* **TASK BRIEF**: Below, find the line containing "What shape is" and the line containing "Order the pentagons from largest to smallest."; reproduce exactly those two and every line between them, omitting pictures.

BEGIN ENTRIES SUPPLIED

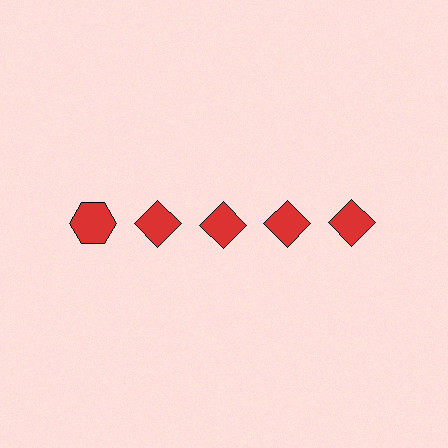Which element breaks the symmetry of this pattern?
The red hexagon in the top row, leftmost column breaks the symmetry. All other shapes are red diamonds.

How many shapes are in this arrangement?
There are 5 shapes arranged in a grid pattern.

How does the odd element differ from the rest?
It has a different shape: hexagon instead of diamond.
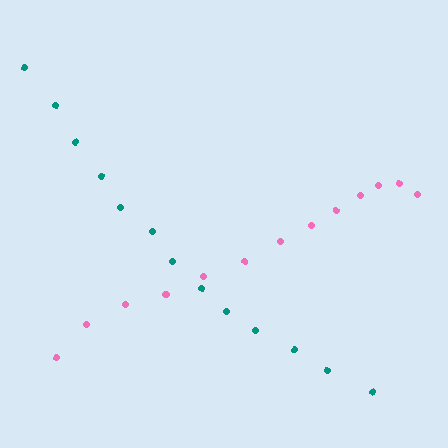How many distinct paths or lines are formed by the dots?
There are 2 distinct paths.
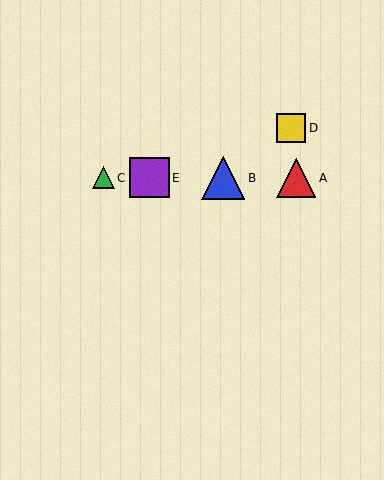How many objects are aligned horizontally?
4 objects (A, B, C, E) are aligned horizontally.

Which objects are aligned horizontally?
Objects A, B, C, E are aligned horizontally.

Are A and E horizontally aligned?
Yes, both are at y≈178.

END ENTRIES SUPPLIED
BEGIN ENTRIES SUPPLIED

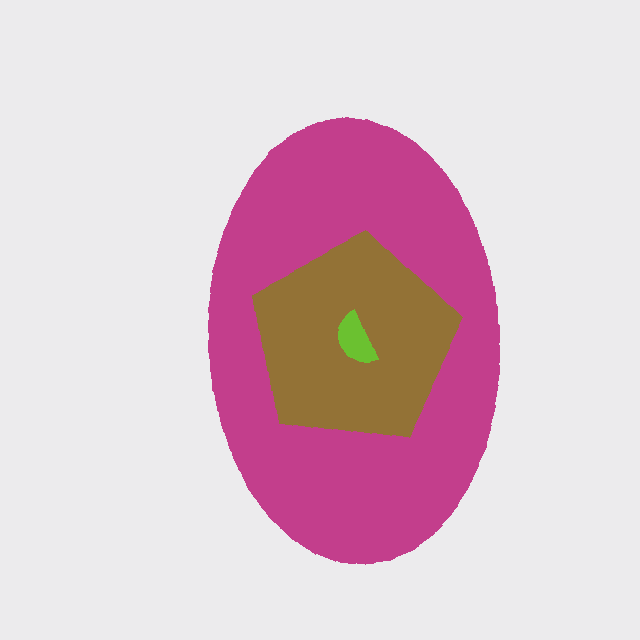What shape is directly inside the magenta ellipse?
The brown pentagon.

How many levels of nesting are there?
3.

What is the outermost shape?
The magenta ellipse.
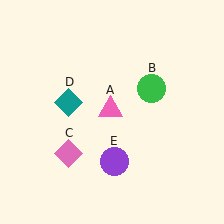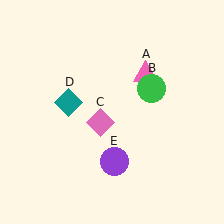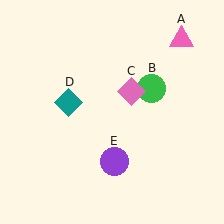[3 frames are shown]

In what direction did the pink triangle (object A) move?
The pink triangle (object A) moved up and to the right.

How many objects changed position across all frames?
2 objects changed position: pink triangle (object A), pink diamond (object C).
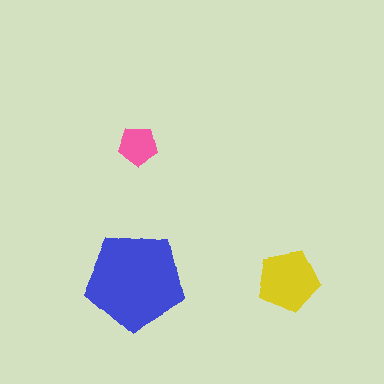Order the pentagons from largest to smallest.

END ENTRIES SUPPLIED

* **RESPONSE BELOW**:
What shape is directly inside the magenta ellipse?
The brown pentagon.

How many levels of nesting are there?
3.

What is the outermost shape?
The magenta ellipse.
[3 frames are shown]

In what direction did the pink triangle (object A) move?
The pink triangle (object A) moved up and to the right.

How many objects changed position across all frames?
2 objects changed position: pink triangle (object A), pink diamond (object C).
Order the pentagons from largest to smallest.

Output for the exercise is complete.